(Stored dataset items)
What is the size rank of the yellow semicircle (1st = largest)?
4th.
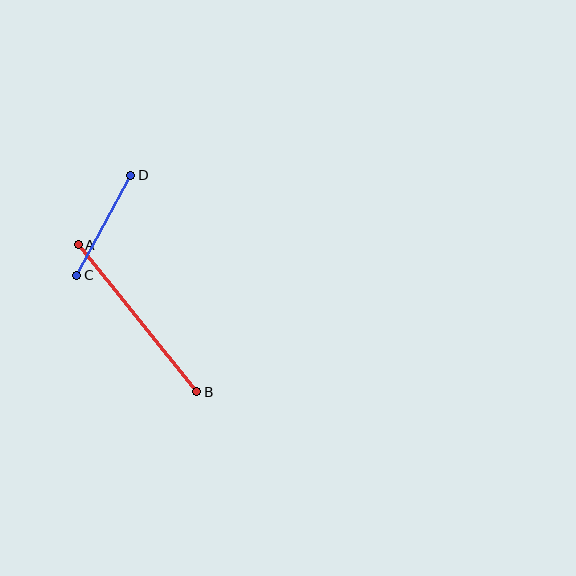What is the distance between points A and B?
The distance is approximately 188 pixels.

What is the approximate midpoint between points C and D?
The midpoint is at approximately (104, 225) pixels.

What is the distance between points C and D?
The distance is approximately 114 pixels.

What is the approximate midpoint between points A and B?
The midpoint is at approximately (138, 318) pixels.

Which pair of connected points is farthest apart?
Points A and B are farthest apart.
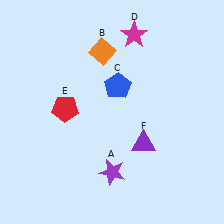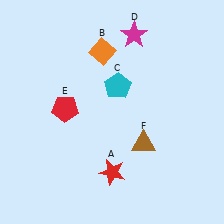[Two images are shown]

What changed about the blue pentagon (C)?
In Image 1, C is blue. In Image 2, it changed to cyan.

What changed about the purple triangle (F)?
In Image 1, F is purple. In Image 2, it changed to brown.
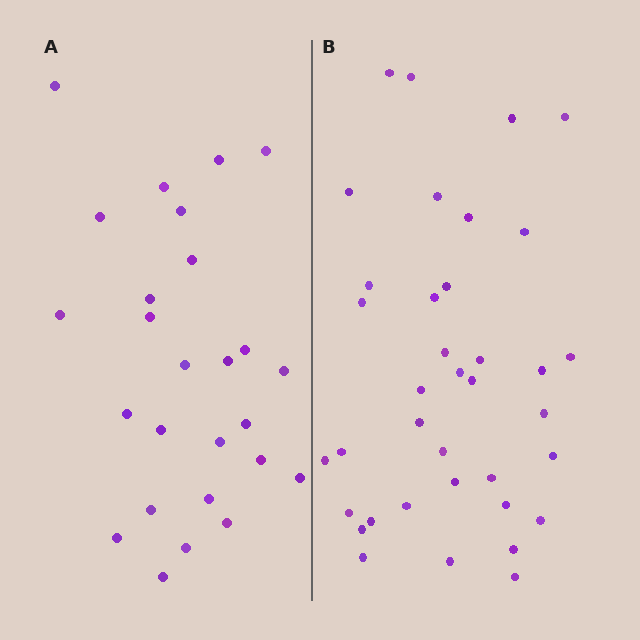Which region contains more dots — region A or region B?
Region B (the right region) has more dots.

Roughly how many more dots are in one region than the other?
Region B has roughly 12 or so more dots than region A.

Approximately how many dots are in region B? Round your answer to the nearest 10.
About 40 dots. (The exact count is 37, which rounds to 40.)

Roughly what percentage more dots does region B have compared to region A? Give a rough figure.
About 40% more.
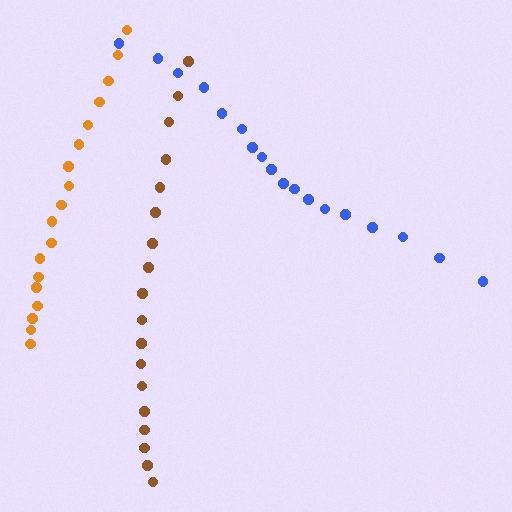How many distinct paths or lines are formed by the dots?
There are 3 distinct paths.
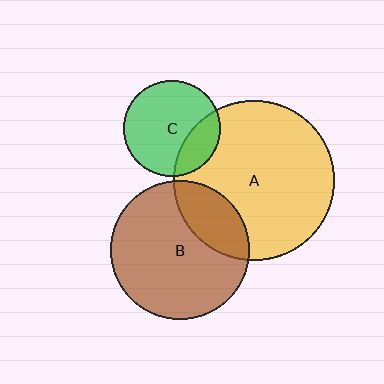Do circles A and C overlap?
Yes.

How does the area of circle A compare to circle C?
Approximately 2.8 times.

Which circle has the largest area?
Circle A (yellow).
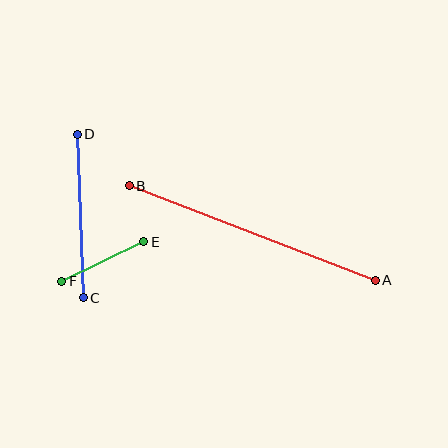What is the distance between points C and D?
The distance is approximately 163 pixels.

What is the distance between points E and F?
The distance is approximately 91 pixels.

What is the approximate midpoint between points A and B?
The midpoint is at approximately (252, 233) pixels.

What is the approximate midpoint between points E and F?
The midpoint is at approximately (103, 262) pixels.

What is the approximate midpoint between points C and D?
The midpoint is at approximately (80, 216) pixels.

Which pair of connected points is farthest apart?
Points A and B are farthest apart.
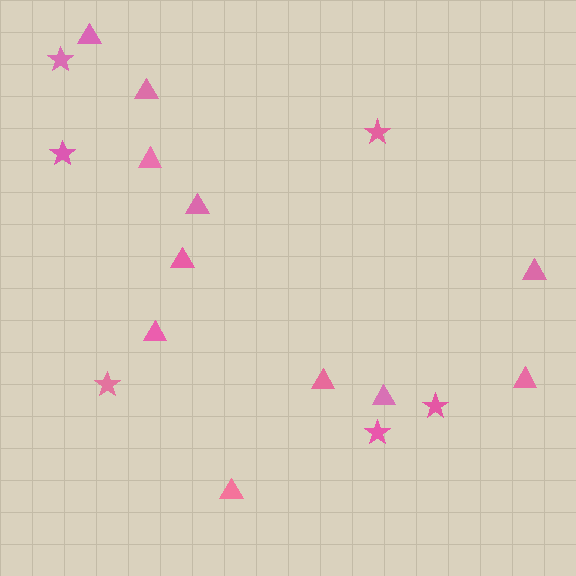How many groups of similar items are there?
There are 2 groups: one group of triangles (11) and one group of stars (6).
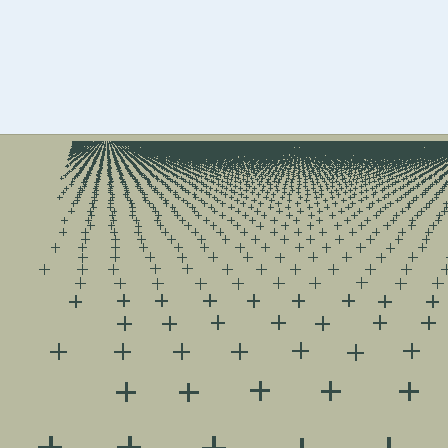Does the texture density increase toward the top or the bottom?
Density increases toward the top.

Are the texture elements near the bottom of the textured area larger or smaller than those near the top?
Larger. Near the bottom, elements are closer to the viewer and appear at a bigger on-screen size.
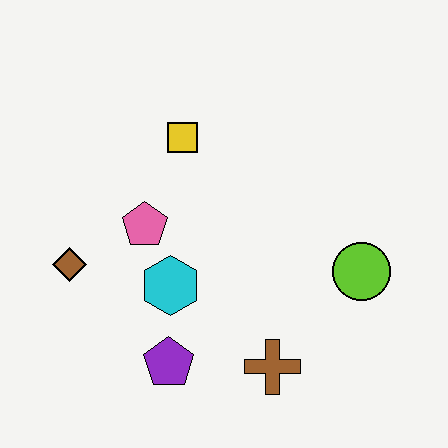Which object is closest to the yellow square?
The pink pentagon is closest to the yellow square.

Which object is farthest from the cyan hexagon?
The lime circle is farthest from the cyan hexagon.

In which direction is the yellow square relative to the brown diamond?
The yellow square is above the brown diamond.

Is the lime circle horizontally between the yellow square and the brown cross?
No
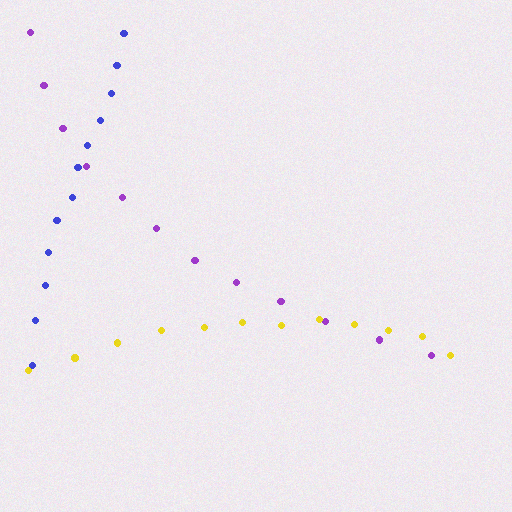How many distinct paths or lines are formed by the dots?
There are 3 distinct paths.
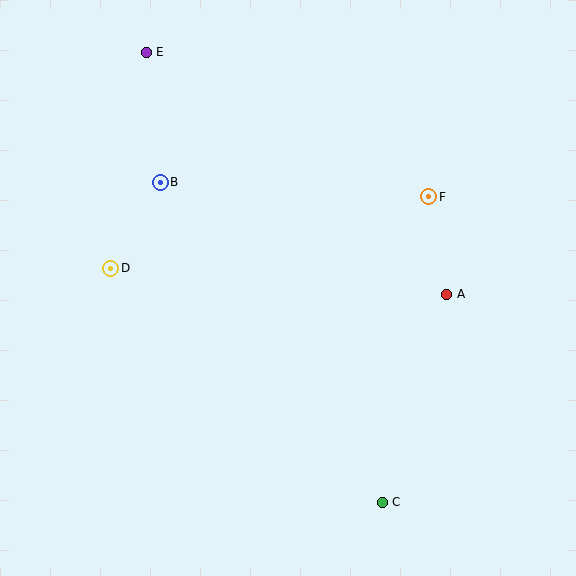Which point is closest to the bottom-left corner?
Point D is closest to the bottom-left corner.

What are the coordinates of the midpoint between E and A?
The midpoint between E and A is at (297, 173).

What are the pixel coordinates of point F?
Point F is at (429, 197).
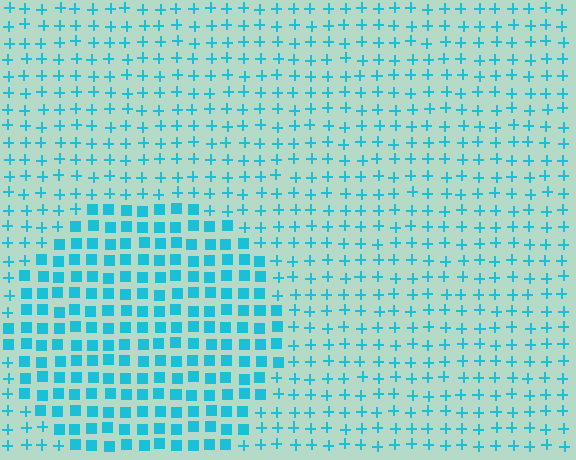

[Problem statement]: Quote everything in the listing above exactly; pictures are the only thing to omit.

[Output of the task]:
What is the size rank of the yellow semicircle (1st = largest)?
4th.
What is the distance between points A and B?
The distance is approximately 188 pixels.

What is the approximate midpoint between points C and D?
The midpoint is at approximately (104, 225) pixels.

What is the distance between points C and D?
The distance is approximately 114 pixels.

What is the approximate midpoint between points A and B?
The midpoint is at approximately (138, 318) pixels.

Which pair of connected points is farthest apart?
Points A and B are farthest apart.
[Two images are shown]

What changed about the blue pentagon (C)?
In Image 1, C is blue. In Image 2, it changed to cyan.

What changed about the purple triangle (F)?
In Image 1, F is purple. In Image 2, it changed to brown.
Which region contains more dots — region A or region B?
Region B (the right region) has more dots.

Roughly how many more dots are in one region than the other?
Region B has roughly 12 or so more dots than region A.

Approximately how many dots are in region B? Round your answer to the nearest 10.
About 40 dots. (The exact count is 37, which rounds to 40.)

Roughly what percentage more dots does region B have compared to region A? Give a rough figure.
About 40% more.
How many distinct paths or lines are formed by the dots?
There are 3 distinct paths.
Do circles A and C overlap?
Yes.

How does the area of circle A compare to circle C?
Approximately 2.8 times.

Which circle has the largest area?
Circle A (yellow).
What is the distance between points C and D?
The distance is approximately 163 pixels.

What is the distance between points E and F?
The distance is approximately 91 pixels.

What is the approximate midpoint between points A and B?
The midpoint is at approximately (252, 233) pixels.

What is the approximate midpoint between points E and F?
The midpoint is at approximately (103, 262) pixels.

What is the approximate midpoint between points C and D?
The midpoint is at approximately (80, 216) pixels.

Which pair of connected points is farthest apart?
Points A and B are farthest apart.
How many groups of similar items are there?
There are 2 groups: one group of triangles (11) and one group of stars (6).
Does the texture density increase toward the top or the bottom?
Density increases toward the top.

Are the texture elements near the bottom of the textured area larger or smaller than those near the top?
Larger. Near the bottom, elements are closer to the viewer and appear at a bigger on-screen size.
Which object is closest to the yellow square?
The pink pentagon is closest to the yellow square.

Which object is farthest from the cyan hexagon?
The lime circle is farthest from the cyan hexagon.

In which direction is the yellow square relative to the brown diamond?
The yellow square is above the brown diamond.

Is the lime circle horizontally between the yellow square and the brown cross?
No
How many distinct paths or lines are formed by the dots?
There are 3 distinct paths.
Which point is closest to the bottom-left corner?
Point D is closest to the bottom-left corner.

What are the coordinates of the midpoint between E and A?
The midpoint between E and A is at (297, 173).

What are the pixel coordinates of point F?
Point F is at (429, 197).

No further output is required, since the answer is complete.